▸ Record extracts:
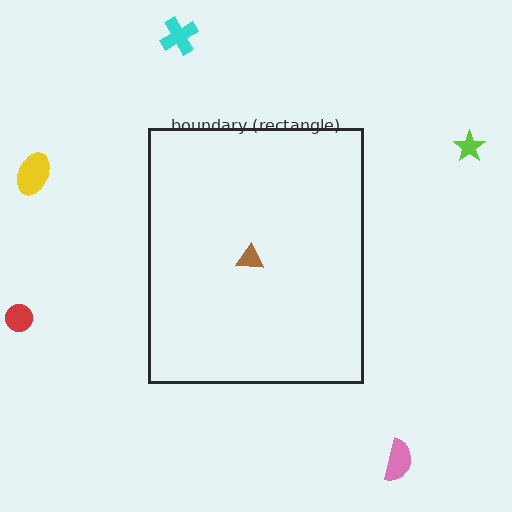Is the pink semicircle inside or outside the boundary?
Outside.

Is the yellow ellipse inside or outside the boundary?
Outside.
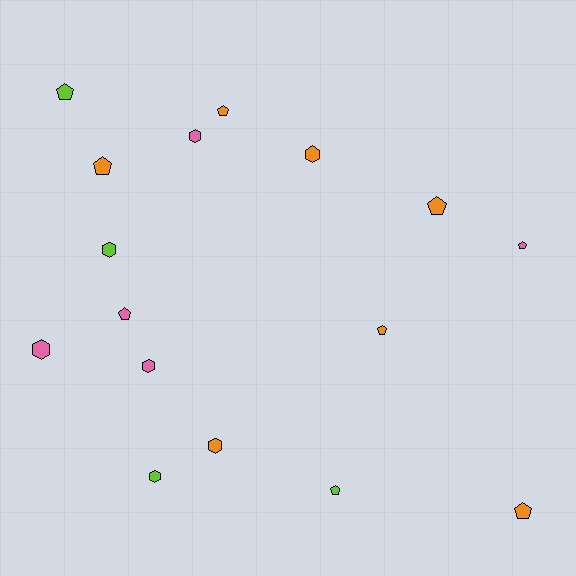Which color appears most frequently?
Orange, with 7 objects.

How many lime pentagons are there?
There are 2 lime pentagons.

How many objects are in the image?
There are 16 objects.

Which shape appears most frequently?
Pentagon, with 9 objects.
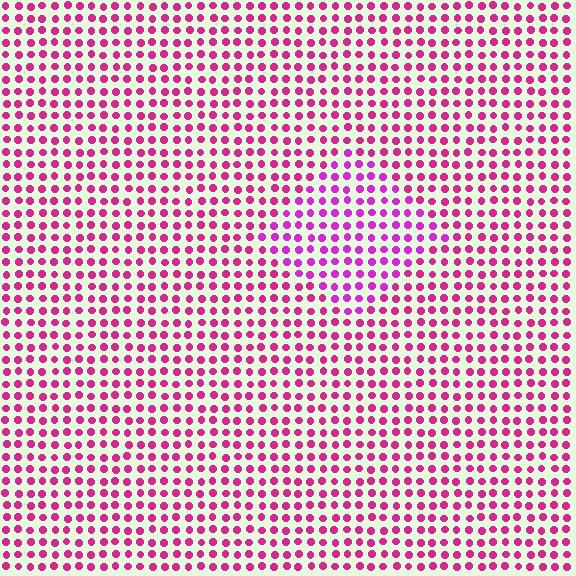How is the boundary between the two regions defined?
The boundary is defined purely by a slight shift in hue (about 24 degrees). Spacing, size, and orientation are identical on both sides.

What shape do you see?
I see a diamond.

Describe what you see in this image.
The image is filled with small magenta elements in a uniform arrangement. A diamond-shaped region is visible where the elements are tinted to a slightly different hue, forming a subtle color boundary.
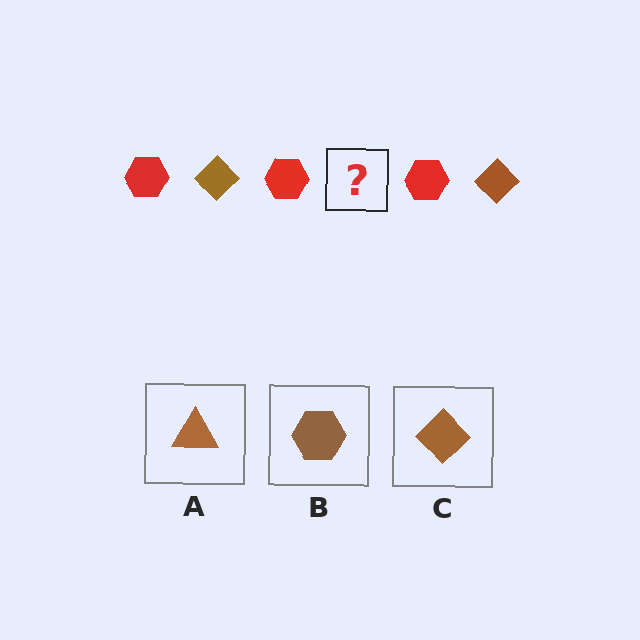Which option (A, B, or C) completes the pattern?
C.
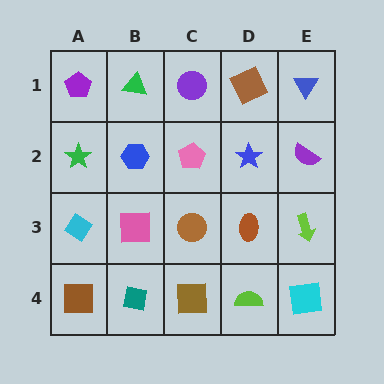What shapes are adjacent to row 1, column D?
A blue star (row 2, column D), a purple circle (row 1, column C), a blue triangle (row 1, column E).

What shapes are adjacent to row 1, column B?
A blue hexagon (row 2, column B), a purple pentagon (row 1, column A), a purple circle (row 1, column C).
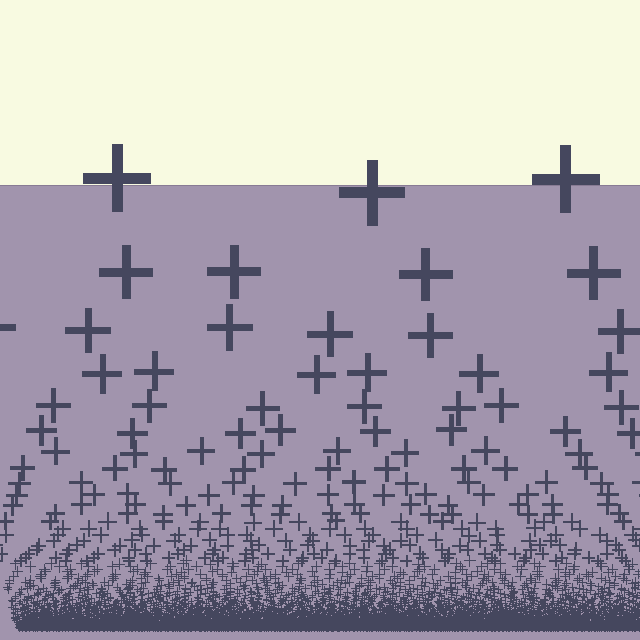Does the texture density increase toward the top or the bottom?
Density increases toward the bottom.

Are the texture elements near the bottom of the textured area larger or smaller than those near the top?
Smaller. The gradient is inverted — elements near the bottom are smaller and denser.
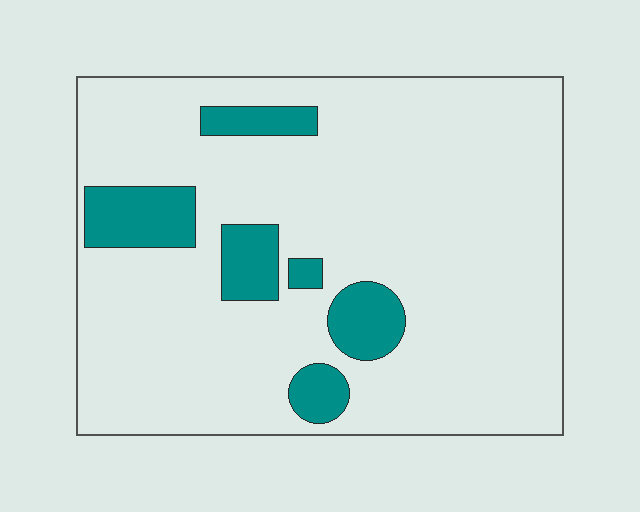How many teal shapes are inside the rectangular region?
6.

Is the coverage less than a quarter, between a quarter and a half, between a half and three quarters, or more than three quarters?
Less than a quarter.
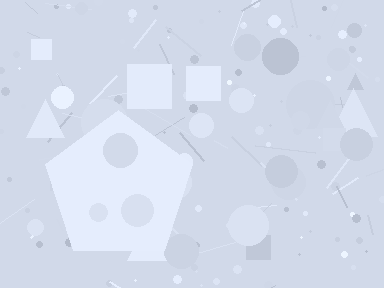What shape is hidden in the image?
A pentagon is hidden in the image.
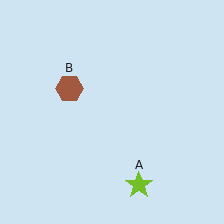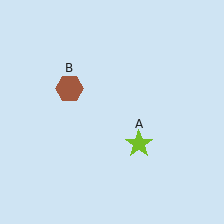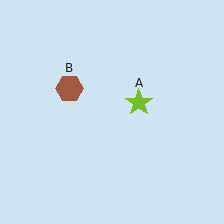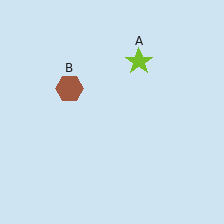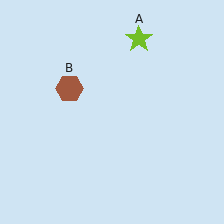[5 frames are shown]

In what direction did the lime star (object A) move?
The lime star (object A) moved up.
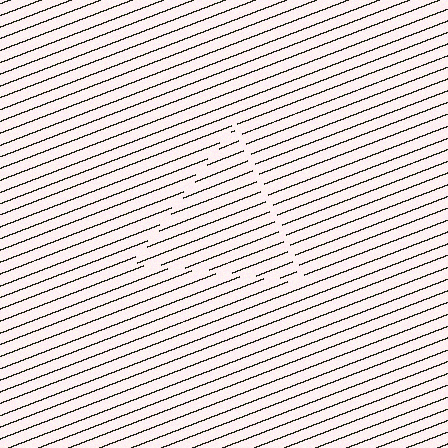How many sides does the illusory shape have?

▸ Task statement: From the line containing "What shape do you see?" down to the final line of the listing above, write out only those lines exactly as they are, minus the pictures.

▸ Written solution:
What shape do you see?
I see a diamond.

Describe what you see in this image.
The image is filled with small magenta elements in a uniform arrangement. A diamond-shaped region is visible where the elements are tinted to a slightly different hue, forming a subtle color boundary.
Which option (A, B, or C) completes the pattern?
C.
What shapes are adjacent to row 1, column D?
A blue star (row 2, column D), a purple circle (row 1, column C), a blue triangle (row 1, column E).

What shapes are adjacent to row 1, column B?
A blue hexagon (row 2, column B), a purple pentagon (row 1, column A), a purple circle (row 1, column C).
Does the texture density increase toward the top or the bottom?
Density increases toward the bottom.

Are the texture elements near the bottom of the textured area larger or smaller than those near the top?
Smaller. The gradient is inverted — elements near the bottom are smaller and denser.
How many teal shapes are inside the rectangular region?
6.

Is the coverage less than a quarter, between a quarter and a half, between a half and three quarters, or more than three quarters?
Less than a quarter.
What shape is hidden in the image?
A pentagon is hidden in the image.
[5 frames are shown]

In what direction did the lime star (object A) move?
The lime star (object A) moved up.
How many sides does the illusory shape have?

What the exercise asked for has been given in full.